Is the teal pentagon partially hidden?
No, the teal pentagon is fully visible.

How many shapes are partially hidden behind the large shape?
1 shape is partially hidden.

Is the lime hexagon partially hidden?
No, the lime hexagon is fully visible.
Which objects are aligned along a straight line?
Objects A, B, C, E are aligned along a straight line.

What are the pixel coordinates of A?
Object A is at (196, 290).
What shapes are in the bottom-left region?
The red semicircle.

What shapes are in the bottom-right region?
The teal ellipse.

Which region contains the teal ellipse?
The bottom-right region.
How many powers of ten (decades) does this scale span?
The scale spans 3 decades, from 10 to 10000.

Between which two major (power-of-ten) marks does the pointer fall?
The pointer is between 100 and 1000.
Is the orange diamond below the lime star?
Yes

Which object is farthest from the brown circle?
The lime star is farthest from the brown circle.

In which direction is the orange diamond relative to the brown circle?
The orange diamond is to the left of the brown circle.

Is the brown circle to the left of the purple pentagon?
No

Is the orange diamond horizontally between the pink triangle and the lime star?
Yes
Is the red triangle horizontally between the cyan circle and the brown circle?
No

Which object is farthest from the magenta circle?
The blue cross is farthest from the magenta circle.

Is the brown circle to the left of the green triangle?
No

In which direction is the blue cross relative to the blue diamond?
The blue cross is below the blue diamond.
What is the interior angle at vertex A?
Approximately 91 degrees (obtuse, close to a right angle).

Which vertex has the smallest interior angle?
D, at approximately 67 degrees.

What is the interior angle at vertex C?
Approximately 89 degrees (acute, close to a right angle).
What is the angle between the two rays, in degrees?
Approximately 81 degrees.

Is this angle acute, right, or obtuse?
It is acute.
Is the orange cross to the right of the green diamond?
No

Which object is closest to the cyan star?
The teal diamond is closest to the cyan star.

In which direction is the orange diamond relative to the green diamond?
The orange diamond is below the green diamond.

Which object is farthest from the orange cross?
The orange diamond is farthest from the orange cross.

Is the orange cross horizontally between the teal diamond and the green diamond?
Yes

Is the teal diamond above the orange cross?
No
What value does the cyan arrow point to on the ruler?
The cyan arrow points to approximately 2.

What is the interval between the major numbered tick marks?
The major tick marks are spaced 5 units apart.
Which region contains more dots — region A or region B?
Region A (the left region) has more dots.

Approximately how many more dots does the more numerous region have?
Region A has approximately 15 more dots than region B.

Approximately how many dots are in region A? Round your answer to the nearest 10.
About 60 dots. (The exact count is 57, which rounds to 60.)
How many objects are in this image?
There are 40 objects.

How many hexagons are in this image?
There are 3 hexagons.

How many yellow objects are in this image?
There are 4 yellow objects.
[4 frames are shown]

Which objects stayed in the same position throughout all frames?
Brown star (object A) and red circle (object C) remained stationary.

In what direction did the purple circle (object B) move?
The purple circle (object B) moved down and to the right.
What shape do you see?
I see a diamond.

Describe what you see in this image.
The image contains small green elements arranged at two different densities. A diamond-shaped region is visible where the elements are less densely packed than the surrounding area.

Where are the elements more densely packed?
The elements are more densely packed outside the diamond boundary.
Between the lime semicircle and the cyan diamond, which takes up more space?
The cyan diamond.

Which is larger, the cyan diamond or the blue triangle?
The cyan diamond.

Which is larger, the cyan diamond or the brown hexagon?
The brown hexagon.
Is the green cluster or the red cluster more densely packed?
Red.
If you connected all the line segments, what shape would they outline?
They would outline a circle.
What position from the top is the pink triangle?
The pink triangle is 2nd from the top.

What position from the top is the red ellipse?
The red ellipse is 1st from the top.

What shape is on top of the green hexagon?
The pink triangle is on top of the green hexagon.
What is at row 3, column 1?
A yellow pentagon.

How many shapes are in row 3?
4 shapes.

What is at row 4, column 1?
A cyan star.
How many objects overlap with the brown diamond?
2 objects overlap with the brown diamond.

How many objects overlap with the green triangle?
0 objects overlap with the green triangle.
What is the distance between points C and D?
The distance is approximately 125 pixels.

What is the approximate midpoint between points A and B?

◆ **GOAL**:
Reproduce each record exactly as it appears.

◆ **ANSWER FOR THIS EXERCISE**:
Is the teal pentagon partially hidden?
No, the teal pentagon is fully visible.

How many shapes are partially hidden behind the large shape?
1 shape is partially hidden.

Is the lime hexagon partially hidden?
No, the lime hexagon is fully visible.
Which objects are aligned along a straight line?
Objects A, B, C, E are aligned along a straight line.

What are the pixel coordinates of A?
Object A is at (196, 290).
What shapes are in the bottom-left region?
The red semicircle.

What shapes are in the bottom-right region?
The teal ellipse.

Which region contains the teal ellipse?
The bottom-right region.
How many powers of ten (decades) does this scale span?
The scale spans 3 decades, from 10 to 10000.

Between which two major (power-of-ten) marks does the pointer fall?
The pointer is between 100 and 1000.
Is the orange diamond below the lime star?
Yes

Which object is farthest from the brown circle?
The lime star is farthest from the brown circle.

In which direction is the orange diamond relative to the brown circle?
The orange diamond is to the left of the brown circle.

Is the brown circle to the left of the purple pentagon?
No

Is the orange diamond horizontally between the pink triangle and the lime star?
Yes
Is the red triangle horizontally between the cyan circle and the brown circle?
No

Which object is farthest from the magenta circle?
The blue cross is farthest from the magenta circle.

Is the brown circle to the left of the green triangle?
No

In which direction is the blue cross relative to the blue diamond?
The blue cross is below the blue diamond.
What is the interior angle at vertex A?
Approximately 91 degrees (obtuse, close to a right angle).

Which vertex has the smallest interior angle?
D, at approximately 67 degrees.

What is the interior angle at vertex C?
Approximately 89 degrees (acute, close to a right angle).
What is the angle between the two rays, in degrees?
Approximately 81 degrees.

Is this angle acute, right, or obtuse?
It is acute.
Is the orange cross to the right of the green diamond?
No

Which object is closest to the cyan star?
The teal diamond is closest to the cyan star.

In which direction is the orange diamond relative to the green diamond?
The orange diamond is below the green diamond.

Which object is farthest from the orange cross?
The orange diamond is farthest from the orange cross.

Is the orange cross horizontally between the teal diamond and the green diamond?
Yes

Is the teal diamond above the orange cross?
No
What value does the cyan arrow point to on the ruler?
The cyan arrow points to approximately 2.

What is the interval between the major numbered tick marks?
The major tick marks are spaced 5 units apart.
Which region contains more dots — region A or region B?
Region A (the left region) has more dots.

Approximately how many more dots does the more numerous region have?
Region A has approximately 15 more dots than region B.

Approximately how many dots are in region A? Round your answer to the nearest 10.
About 60 dots. (The exact count is 57, which rounds to 60.)
How many objects are in this image?
There are 40 objects.

How many hexagons are in this image?
There are 3 hexagons.

How many yellow objects are in this image?
There are 4 yellow objects.
[4 frames are shown]

Which objects stayed in the same position throughout all frames?
Brown star (object A) and red circle (object C) remained stationary.

In what direction did the purple circle (object B) move?
The purple circle (object B) moved down and to the right.
What shape do you see?
I see a diamond.

Describe what you see in this image.
The image contains small green elements arranged at two different densities. A diamond-shaped region is visible where the elements are less densely packed than the surrounding area.

Where are the elements more densely packed?
The elements are more densely packed outside the diamond boundary.
Between the lime semicircle and the cyan diamond, which takes up more space?
The cyan diamond.

Which is larger, the cyan diamond or the blue triangle?
The cyan diamond.

Which is larger, the cyan diamond or the brown hexagon?
The brown hexagon.
Is the green cluster or the red cluster more densely packed?
Red.
If you connected all the line segments, what shape would they outline?
They would outline a circle.
What position from the top is the pink triangle?
The pink triangle is 2nd from the top.

What position from the top is the red ellipse?
The red ellipse is 1st from the top.

What shape is on top of the green hexagon?
The pink triangle is on top of the green hexagon.
What is at row 3, column 1?
A yellow pentagon.

How many shapes are in row 3?
4 shapes.

What is at row 4, column 1?
A cyan star.
How many objects overlap with the brown diamond?
2 objects overlap with the brown diamond.

How many objects overlap with the green triangle?
0 objects overlap with the green triangle.
What is the distance between points C and D?
The distance is approximately 125 pixels.

What is the approximate midpoint between points A and B?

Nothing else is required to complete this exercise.